• **EXERCISE**: Write out, word for word, only the lines from the one containing "Is the brown" through the final line of the data.

(Questions on shapes in pictures)
>> Start

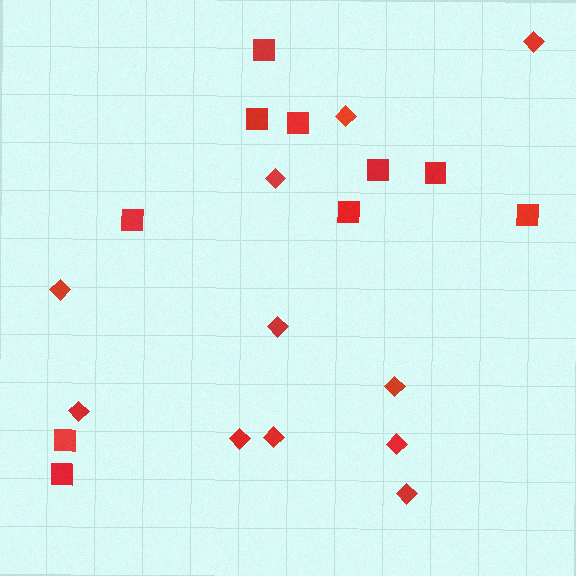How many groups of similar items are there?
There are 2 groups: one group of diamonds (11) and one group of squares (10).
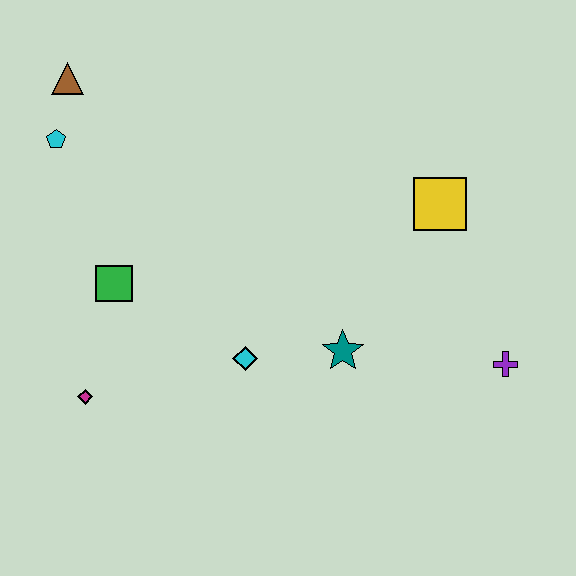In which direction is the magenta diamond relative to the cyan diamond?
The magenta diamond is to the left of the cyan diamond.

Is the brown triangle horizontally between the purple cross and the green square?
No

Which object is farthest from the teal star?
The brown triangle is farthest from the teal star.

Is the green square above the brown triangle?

>> End

• **REPLY**:
Is the brown triangle horizontally between the purple cross and the green square?
No

Which object is farthest from the teal star?
The brown triangle is farthest from the teal star.

Is the green square above the brown triangle?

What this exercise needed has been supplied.